### PROVIDED RECORDS ###
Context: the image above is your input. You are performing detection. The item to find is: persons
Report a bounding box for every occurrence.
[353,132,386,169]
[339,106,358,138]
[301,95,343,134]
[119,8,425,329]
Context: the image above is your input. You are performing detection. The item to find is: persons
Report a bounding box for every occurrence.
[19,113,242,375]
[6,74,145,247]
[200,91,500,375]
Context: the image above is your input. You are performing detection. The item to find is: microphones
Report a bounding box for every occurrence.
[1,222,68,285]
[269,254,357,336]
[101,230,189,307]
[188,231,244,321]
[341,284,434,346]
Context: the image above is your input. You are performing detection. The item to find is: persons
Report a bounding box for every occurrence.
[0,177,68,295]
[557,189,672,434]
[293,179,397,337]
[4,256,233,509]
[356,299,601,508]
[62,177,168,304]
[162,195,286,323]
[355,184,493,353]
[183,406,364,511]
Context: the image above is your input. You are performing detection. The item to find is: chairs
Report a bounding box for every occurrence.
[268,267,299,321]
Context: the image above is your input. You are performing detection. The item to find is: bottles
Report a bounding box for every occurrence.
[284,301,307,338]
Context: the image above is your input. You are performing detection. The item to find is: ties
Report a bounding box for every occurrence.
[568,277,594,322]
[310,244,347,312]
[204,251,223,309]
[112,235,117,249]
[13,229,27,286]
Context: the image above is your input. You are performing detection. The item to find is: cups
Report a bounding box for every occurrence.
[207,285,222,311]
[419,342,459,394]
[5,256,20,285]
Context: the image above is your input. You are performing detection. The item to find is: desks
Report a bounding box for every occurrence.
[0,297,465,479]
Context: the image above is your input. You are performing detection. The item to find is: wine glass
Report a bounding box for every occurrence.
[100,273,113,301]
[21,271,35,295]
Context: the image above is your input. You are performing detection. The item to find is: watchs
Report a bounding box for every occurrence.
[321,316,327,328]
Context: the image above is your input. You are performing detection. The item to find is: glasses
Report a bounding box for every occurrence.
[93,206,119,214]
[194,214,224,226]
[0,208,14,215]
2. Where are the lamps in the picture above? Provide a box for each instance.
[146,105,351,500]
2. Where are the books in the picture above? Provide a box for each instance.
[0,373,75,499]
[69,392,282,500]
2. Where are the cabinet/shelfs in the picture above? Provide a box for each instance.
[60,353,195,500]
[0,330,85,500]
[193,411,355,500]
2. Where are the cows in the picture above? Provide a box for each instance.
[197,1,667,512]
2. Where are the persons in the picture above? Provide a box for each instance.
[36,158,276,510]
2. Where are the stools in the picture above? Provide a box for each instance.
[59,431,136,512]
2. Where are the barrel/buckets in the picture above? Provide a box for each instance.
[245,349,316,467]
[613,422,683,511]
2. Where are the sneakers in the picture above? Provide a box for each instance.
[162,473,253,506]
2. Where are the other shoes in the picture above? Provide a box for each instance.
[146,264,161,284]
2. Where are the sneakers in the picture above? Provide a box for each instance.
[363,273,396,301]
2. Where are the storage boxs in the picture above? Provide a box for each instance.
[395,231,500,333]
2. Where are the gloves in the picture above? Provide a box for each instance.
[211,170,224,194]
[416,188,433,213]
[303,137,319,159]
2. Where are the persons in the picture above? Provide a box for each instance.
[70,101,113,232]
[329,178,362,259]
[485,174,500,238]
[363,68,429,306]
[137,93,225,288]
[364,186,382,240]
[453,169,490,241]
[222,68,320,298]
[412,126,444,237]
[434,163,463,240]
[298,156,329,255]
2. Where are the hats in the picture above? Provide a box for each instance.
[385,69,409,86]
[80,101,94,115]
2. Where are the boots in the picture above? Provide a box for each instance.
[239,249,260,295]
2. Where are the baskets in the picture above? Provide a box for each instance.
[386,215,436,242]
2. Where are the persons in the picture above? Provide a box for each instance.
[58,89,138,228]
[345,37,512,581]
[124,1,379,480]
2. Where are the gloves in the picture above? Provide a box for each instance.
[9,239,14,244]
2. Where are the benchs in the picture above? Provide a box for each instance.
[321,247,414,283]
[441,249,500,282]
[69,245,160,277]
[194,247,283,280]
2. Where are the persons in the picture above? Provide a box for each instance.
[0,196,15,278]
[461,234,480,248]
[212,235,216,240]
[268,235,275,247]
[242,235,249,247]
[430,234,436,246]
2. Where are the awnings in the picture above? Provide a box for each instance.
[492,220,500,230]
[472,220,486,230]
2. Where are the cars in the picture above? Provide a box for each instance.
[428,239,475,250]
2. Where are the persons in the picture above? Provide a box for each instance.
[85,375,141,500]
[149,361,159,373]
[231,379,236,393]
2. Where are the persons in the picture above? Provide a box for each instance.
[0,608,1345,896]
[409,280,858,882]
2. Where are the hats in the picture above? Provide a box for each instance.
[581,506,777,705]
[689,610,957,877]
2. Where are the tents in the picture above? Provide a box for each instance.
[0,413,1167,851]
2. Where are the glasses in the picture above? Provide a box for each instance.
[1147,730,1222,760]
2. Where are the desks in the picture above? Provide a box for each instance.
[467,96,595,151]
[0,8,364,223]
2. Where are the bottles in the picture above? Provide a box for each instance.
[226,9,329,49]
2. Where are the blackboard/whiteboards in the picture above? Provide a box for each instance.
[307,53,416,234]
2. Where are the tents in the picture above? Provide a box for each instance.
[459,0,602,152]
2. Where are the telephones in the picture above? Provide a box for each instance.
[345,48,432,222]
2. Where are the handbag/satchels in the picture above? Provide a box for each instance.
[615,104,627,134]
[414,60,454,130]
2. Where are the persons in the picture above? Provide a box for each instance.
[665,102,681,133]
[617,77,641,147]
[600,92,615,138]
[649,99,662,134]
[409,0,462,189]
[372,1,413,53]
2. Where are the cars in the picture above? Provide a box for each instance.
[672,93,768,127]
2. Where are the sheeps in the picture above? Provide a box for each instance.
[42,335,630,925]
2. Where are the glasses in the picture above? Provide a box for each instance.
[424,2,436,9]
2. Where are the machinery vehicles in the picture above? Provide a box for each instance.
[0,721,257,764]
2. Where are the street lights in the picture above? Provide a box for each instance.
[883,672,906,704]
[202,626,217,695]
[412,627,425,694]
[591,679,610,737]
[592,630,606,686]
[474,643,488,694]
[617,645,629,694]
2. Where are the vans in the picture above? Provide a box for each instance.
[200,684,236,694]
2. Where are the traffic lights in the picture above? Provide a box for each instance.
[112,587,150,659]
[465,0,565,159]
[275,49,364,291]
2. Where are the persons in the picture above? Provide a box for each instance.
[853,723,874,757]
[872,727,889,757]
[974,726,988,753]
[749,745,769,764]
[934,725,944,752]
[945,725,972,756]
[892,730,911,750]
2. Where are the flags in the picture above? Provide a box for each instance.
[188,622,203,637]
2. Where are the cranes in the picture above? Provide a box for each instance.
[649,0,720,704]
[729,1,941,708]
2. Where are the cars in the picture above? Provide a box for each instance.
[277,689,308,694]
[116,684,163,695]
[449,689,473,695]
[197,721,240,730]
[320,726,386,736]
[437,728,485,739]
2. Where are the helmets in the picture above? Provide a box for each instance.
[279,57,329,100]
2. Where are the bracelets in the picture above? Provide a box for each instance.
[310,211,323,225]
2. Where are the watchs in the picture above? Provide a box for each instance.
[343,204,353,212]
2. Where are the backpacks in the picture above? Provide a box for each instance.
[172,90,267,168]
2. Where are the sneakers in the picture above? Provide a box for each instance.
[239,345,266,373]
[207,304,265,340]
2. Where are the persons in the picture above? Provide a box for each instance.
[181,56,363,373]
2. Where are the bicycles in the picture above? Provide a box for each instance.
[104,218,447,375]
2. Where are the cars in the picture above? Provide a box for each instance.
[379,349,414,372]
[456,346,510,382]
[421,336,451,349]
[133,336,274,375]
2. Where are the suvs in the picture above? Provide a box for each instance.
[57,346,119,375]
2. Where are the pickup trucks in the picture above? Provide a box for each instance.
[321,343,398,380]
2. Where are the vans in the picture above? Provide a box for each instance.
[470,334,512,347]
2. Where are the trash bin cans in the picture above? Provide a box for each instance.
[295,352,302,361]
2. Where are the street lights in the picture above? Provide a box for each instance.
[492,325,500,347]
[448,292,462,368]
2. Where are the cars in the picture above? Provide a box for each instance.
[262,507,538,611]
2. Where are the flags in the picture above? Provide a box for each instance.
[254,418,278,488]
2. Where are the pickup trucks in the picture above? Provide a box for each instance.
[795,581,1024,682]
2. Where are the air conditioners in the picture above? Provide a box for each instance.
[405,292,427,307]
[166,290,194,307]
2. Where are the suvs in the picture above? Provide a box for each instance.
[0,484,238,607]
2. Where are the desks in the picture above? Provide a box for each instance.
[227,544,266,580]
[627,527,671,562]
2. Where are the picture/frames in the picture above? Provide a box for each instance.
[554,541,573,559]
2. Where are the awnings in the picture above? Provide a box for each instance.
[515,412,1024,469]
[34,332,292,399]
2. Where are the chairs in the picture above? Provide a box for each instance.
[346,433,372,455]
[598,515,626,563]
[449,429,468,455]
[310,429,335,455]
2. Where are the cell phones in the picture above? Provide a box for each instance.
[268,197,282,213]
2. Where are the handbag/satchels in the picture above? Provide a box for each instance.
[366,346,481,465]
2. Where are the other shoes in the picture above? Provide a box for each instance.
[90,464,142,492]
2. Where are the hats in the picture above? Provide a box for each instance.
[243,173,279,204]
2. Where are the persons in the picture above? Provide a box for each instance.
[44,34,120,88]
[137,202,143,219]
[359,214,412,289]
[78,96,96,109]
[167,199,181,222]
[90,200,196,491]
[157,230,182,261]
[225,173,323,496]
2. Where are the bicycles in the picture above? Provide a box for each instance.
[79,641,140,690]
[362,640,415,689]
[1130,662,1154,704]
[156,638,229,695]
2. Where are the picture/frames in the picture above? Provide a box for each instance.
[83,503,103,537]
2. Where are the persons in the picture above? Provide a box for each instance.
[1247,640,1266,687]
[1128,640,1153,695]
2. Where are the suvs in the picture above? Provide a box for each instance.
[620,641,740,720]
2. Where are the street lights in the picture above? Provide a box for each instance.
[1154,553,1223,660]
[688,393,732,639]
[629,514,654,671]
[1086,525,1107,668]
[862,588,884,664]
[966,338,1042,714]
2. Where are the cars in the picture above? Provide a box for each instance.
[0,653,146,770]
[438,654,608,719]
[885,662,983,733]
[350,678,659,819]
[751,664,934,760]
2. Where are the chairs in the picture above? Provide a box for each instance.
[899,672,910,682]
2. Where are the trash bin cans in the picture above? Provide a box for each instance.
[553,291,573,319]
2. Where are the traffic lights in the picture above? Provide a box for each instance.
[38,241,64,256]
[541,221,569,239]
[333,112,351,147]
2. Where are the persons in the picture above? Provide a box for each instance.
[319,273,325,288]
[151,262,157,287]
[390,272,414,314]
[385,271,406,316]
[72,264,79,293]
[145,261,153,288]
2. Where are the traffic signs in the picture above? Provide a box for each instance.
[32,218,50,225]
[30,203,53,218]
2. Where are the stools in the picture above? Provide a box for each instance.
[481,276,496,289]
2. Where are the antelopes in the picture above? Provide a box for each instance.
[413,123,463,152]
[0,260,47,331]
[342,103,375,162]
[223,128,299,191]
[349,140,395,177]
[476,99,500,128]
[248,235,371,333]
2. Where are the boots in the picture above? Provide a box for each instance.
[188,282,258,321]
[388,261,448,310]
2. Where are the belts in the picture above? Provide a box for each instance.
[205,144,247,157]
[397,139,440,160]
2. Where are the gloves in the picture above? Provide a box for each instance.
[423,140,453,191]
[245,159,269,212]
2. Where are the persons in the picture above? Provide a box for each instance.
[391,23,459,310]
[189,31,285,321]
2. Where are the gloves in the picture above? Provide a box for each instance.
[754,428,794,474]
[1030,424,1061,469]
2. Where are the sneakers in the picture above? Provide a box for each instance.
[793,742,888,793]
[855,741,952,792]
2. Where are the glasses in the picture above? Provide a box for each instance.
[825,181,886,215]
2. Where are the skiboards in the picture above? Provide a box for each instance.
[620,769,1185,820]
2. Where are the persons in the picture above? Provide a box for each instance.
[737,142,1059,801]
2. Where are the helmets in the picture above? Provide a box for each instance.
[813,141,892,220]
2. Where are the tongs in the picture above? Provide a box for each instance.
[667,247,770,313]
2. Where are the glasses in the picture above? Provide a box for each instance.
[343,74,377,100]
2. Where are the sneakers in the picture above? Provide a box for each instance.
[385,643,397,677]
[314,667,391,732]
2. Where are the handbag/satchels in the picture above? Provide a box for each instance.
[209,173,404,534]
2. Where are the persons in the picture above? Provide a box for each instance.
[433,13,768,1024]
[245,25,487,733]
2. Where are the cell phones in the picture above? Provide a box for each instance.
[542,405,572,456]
###
Return, character for character, the stretch of the entries above from their first line through the line containing "[200,91,500,375]".

Context: the image above is your input. You are performing detection. The item to find is: persons
Report a bounding box for every occurrence.
[353,132,386,169]
[339,106,358,138]
[301,95,343,134]
[119,8,425,329]
Context: the image above is your input. You are performing detection. The item to find is: persons
Report a bounding box for every occurrence.
[19,113,242,375]
[6,74,145,247]
[200,91,500,375]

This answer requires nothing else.